_The exercise:_ Copy the material that follows word for word and omit its pictures.
•••••
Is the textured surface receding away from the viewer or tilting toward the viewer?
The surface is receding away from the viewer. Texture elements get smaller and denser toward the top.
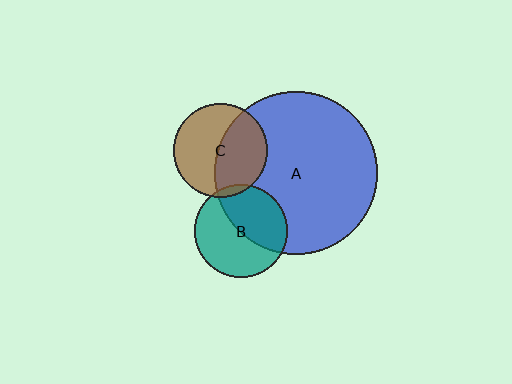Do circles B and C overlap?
Yes.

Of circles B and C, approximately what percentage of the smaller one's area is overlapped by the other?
Approximately 5%.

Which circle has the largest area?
Circle A (blue).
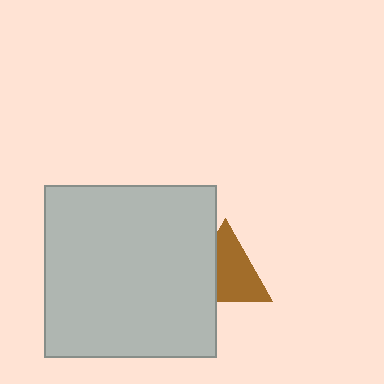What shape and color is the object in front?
The object in front is a light gray square.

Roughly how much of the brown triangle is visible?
About half of it is visible (roughly 65%).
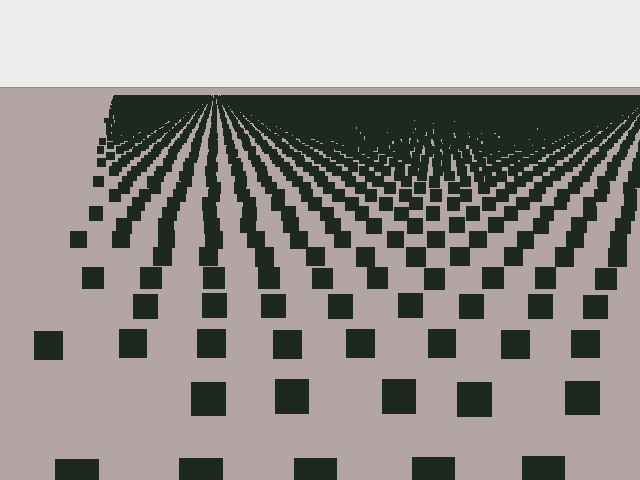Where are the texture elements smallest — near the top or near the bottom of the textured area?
Near the top.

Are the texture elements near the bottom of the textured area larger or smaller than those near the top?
Larger. Near the bottom, elements are closer to the viewer and appear at a bigger on-screen size.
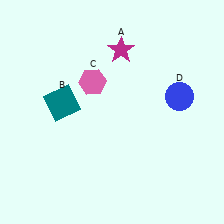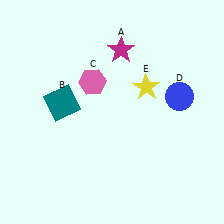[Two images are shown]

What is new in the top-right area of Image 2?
A yellow star (E) was added in the top-right area of Image 2.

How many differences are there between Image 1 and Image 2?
There is 1 difference between the two images.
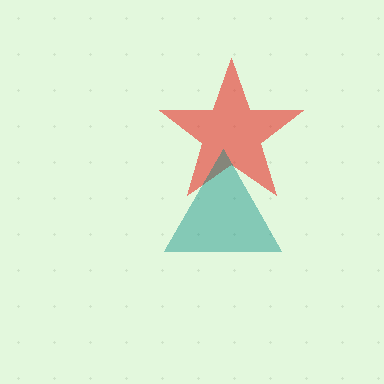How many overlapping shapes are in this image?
There are 2 overlapping shapes in the image.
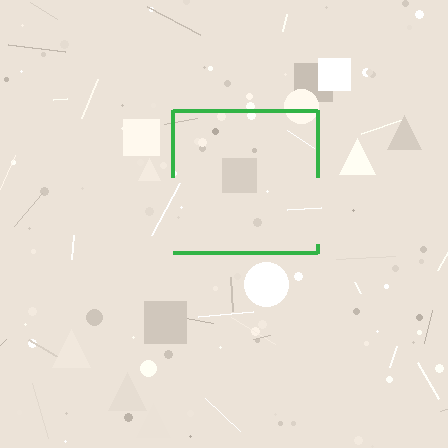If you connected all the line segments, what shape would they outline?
They would outline a square.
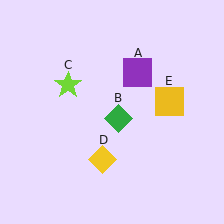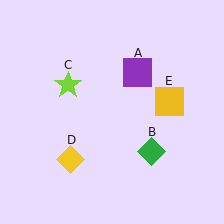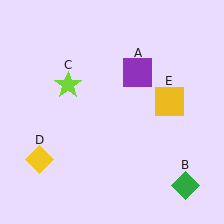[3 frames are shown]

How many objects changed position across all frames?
2 objects changed position: green diamond (object B), yellow diamond (object D).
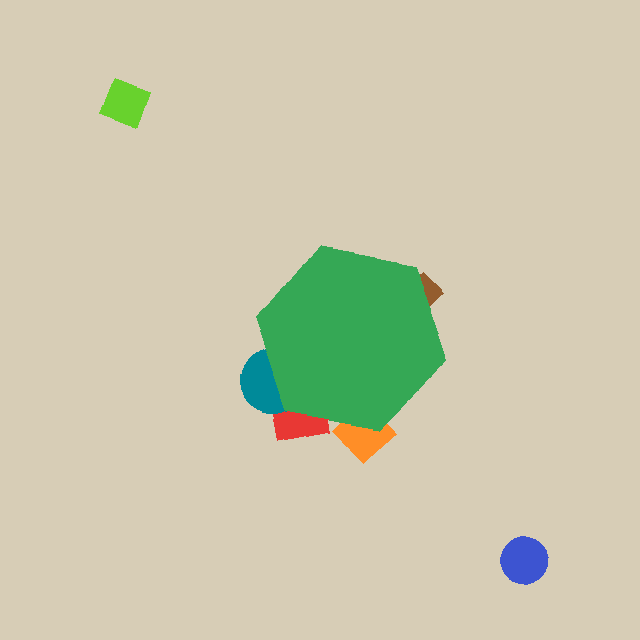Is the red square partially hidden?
Yes, the red square is partially hidden behind the green hexagon.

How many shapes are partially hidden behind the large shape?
4 shapes are partially hidden.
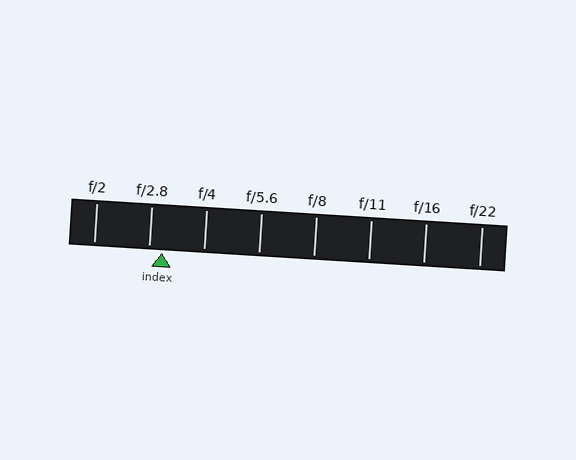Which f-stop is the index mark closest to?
The index mark is closest to f/2.8.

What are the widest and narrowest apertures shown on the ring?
The widest aperture shown is f/2 and the narrowest is f/22.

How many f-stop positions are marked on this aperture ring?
There are 8 f-stop positions marked.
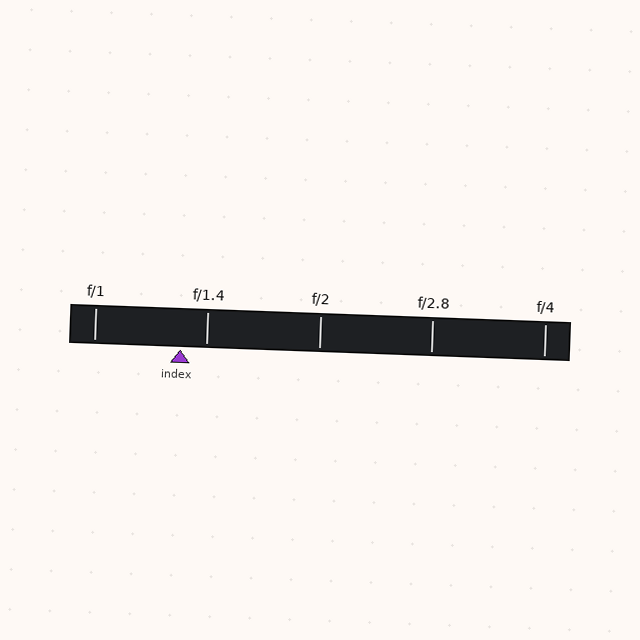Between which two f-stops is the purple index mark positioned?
The index mark is between f/1 and f/1.4.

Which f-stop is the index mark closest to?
The index mark is closest to f/1.4.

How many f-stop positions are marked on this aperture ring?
There are 5 f-stop positions marked.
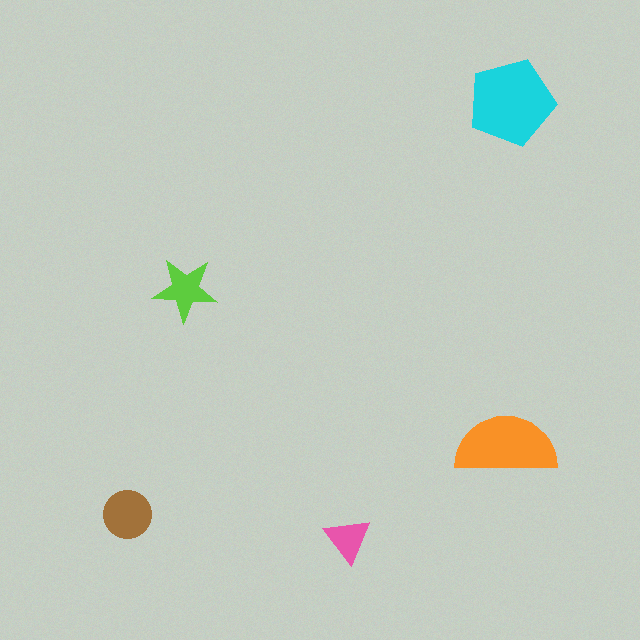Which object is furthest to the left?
The brown circle is leftmost.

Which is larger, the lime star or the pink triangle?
The lime star.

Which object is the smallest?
•••••
_Task answer:_
Is the textured surface receding away from the viewer or tilting toward the viewer?
The surface is receding away from the viewer. Texture elements get smaller and denser toward the top.
Do circles B and C overlap?
Yes.

Of circles B and C, approximately what percentage of the smaller one's area is overlapped by the other?
Approximately 5%.

Which circle has the largest area?
Circle A (blue).
What shape and color is the object in front?
The object in front is a light gray square.

Roughly how much of the brown triangle is visible?
About half of it is visible (roughly 65%).
Where are the texture elements smallest — near the top or near the bottom of the textured area?
Near the top.

Are the texture elements near the bottom of the textured area larger or smaller than those near the top?
Larger. Near the bottom, elements are closer to the viewer and appear at a bigger on-screen size.
[Two images are shown]

What is new in the top-right area of Image 2?
A yellow star (E) was added in the top-right area of Image 2.

How many differences are there between Image 1 and Image 2?
There is 1 difference between the two images.
How many overlapping shapes are in this image?
There are 2 overlapping shapes in the image.
If you connected all the line segments, what shape would they outline?
They would outline a square.
[3 frames are shown]

How many objects changed position across all frames?
2 objects changed position: green diamond (object B), yellow diamond (object D).
Is the red square partially hidden?
Yes, the red square is partially hidden behind the green hexagon.

How many shapes are partially hidden behind the large shape?
4 shapes are partially hidden.
Which f-stop is the index mark closest to?
The index mark is closest to f/2.8.

What are the widest and narrowest apertures shown on the ring?
The widest aperture shown is f/2 and the narrowest is f/22.

How many f-stop positions are marked on this aperture ring?
There are 8 f-stop positions marked.
Between which two f-stops is the purple index mark positioned?
The index mark is between f/1 and f/1.4.

Which f-stop is the index mark closest to?
The index mark is closest to f/1.4.

How many f-stop positions are marked on this aperture ring?
There are 5 f-stop positions marked.
Which object is furthest to the left?
The brown circle is leftmost.

Which is larger, the lime star or the pink triangle?
The lime star.

Which object is the smallest?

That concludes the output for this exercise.